What you have to do: Without changing a character, return the entries, but not the images they hold.

Questions about shapes in pictures:

[BEGIN]

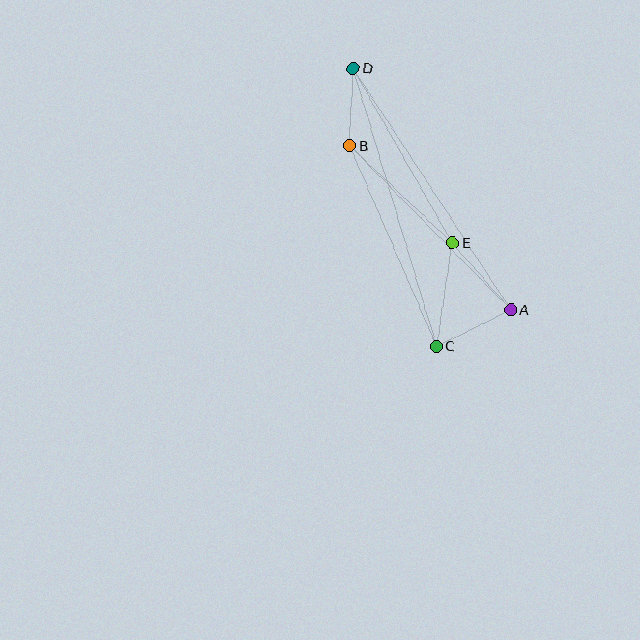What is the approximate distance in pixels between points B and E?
The distance between B and E is approximately 141 pixels.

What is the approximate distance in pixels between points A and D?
The distance between A and D is approximately 289 pixels.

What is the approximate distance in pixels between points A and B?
The distance between A and B is approximately 230 pixels.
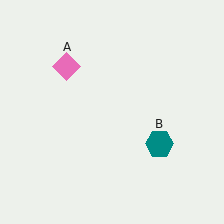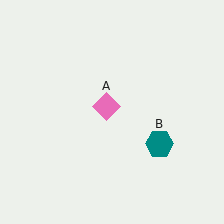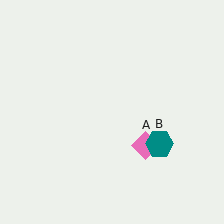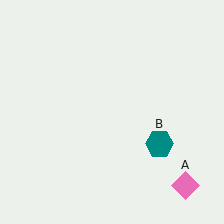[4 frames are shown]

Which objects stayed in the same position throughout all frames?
Teal hexagon (object B) remained stationary.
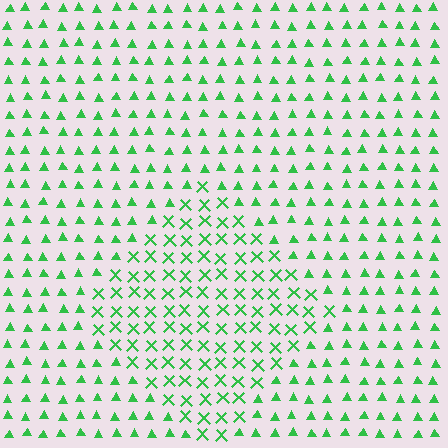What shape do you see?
I see a diamond.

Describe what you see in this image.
The image is filled with small green elements arranged in a uniform grid. A diamond-shaped region contains X marks, while the surrounding area contains triangles. The boundary is defined purely by the change in element shape.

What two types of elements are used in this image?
The image uses X marks inside the diamond region and triangles outside it.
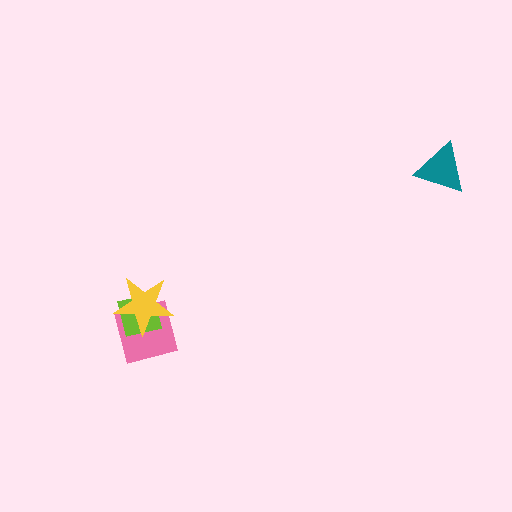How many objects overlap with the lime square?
2 objects overlap with the lime square.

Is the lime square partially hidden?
Yes, it is partially covered by another shape.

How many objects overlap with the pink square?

[END]

Exercise answer:
What is the approximate distance in pixels between points B and E?
The distance between B and E is approximately 141 pixels.

What is the approximate distance in pixels between points A and D?
The distance between A and D is approximately 289 pixels.

What is the approximate distance in pixels between points A and B?
The distance between A and B is approximately 230 pixels.
[4 frames are shown]

Which objects stayed in the same position throughout all frames?
Teal hexagon (object B) remained stationary.
What shape do you see?
I see a diamond.

Describe what you see in this image.
The image is filled with small green elements arranged in a uniform grid. A diamond-shaped region contains X marks, while the surrounding area contains triangles. The boundary is defined purely by the change in element shape.

What two types of elements are used in this image?
The image uses X marks inside the diamond region and triangles outside it.
How many objects overlap with the lime square?
2 objects overlap with the lime square.

Is the lime square partially hidden?
Yes, it is partially covered by another shape.

How many objects overlap with the pink square?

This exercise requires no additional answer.